* [TASK TO CARRY OUT]: Leave the pictures out. Return all other data exactly.
### EXCERPTED DATA ###
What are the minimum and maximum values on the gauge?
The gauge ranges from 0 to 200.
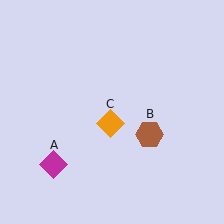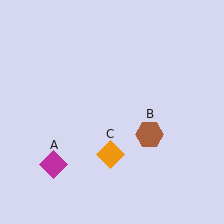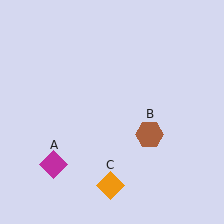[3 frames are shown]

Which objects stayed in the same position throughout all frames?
Magenta diamond (object A) and brown hexagon (object B) remained stationary.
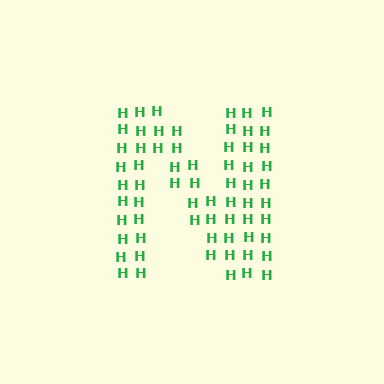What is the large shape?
The large shape is the letter N.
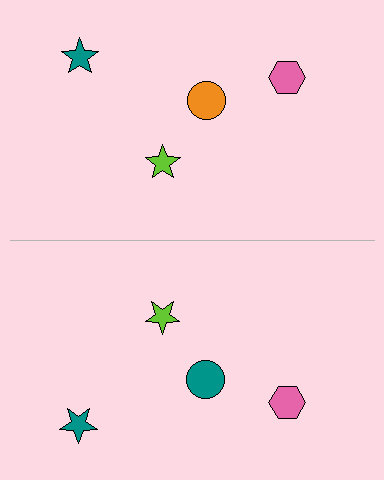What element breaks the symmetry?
The teal circle on the bottom side breaks the symmetry — its mirror counterpart is orange.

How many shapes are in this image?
There are 8 shapes in this image.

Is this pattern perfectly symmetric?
No, the pattern is not perfectly symmetric. The teal circle on the bottom side breaks the symmetry — its mirror counterpart is orange.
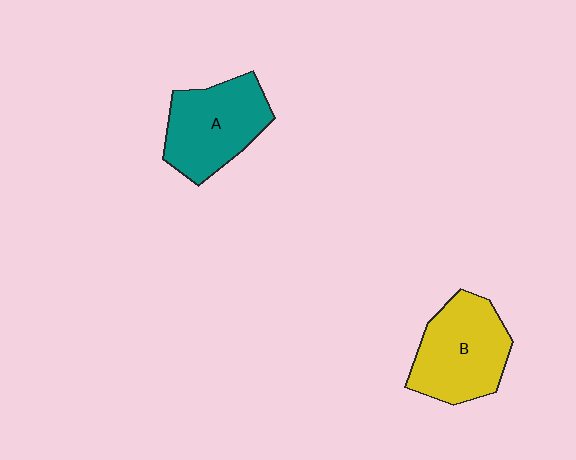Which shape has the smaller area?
Shape A (teal).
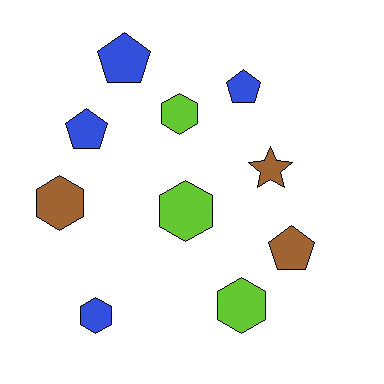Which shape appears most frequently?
Hexagon, with 5 objects.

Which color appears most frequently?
Blue, with 4 objects.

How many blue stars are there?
There are no blue stars.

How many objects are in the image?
There are 10 objects.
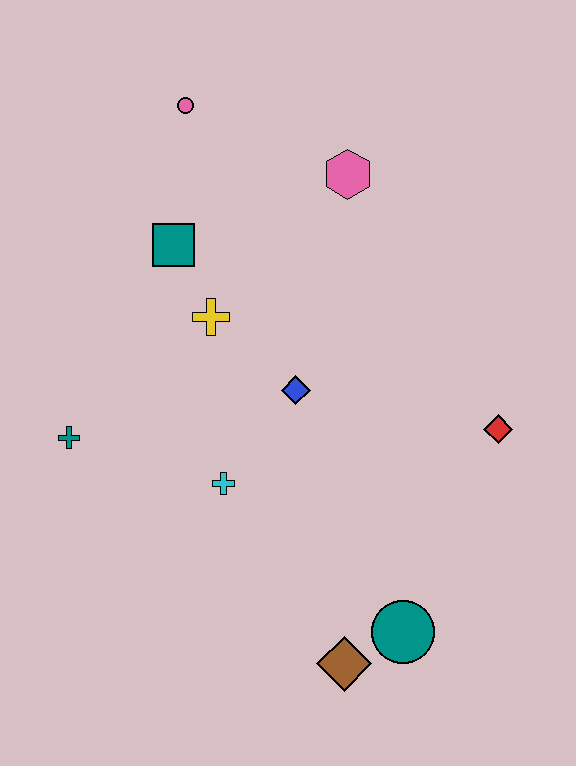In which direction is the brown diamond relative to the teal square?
The brown diamond is below the teal square.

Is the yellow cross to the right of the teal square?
Yes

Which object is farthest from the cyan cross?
The pink circle is farthest from the cyan cross.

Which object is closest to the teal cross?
The cyan cross is closest to the teal cross.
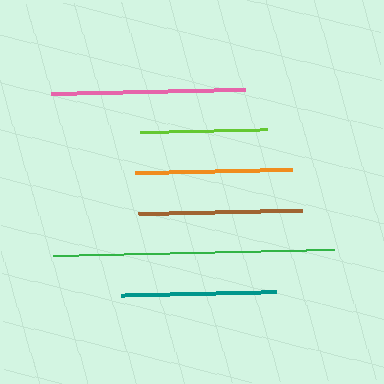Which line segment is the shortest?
The lime line is the shortest at approximately 128 pixels.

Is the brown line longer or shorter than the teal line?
The brown and teal lines are approximately the same length (about 164 and 156 pixels).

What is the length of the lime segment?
The lime segment is approximately 128 pixels long.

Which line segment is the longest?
The green line is the longest at approximately 281 pixels.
###
* [RESPONSE FOR THIS EXERCISE]:
What are the minimum and maximum values on the gauge?
The gauge ranges from 0 to 200.
[3 frames are shown]

Which objects stayed in the same position throughout all frames?
Magenta diamond (object A) and brown hexagon (object B) remained stationary.
What is the large shape?
The large shape is the letter N.
What element breaks the symmetry?
The teal circle on the bottom side breaks the symmetry — its mirror counterpart is orange.

How many shapes are in this image?
There are 8 shapes in this image.

Is this pattern perfectly symmetric?
No, the pattern is not perfectly symmetric. The teal circle on the bottom side breaks the symmetry — its mirror counterpart is orange.
Which shape has the smaller area?
Shape A (teal).
Which shape appears most frequently?
Hexagon, with 5 objects.

Which color appears most frequently?
Blue, with 4 objects.

How many blue stars are there?
There are no blue stars.

How many objects are in the image?
There are 10 objects.
In which direction is the brown diamond relative to the teal square?
The brown diamond is below the teal square.

Is the yellow cross to the right of the teal square?
Yes

Which object is farthest from the cyan cross?
The pink circle is farthest from the cyan cross.

Which object is closest to the teal cross?
The cyan cross is closest to the teal cross.
Which line segment is the shortest?
The lime line is the shortest at approximately 128 pixels.

Is the brown line longer or shorter than the teal line?
The brown and teal lines are approximately the same length (about 164 and 156 pixels).

What is the length of the lime segment?
The lime segment is approximately 128 pixels long.

Which line segment is the longest?
The green line is the longest at approximately 281 pixels.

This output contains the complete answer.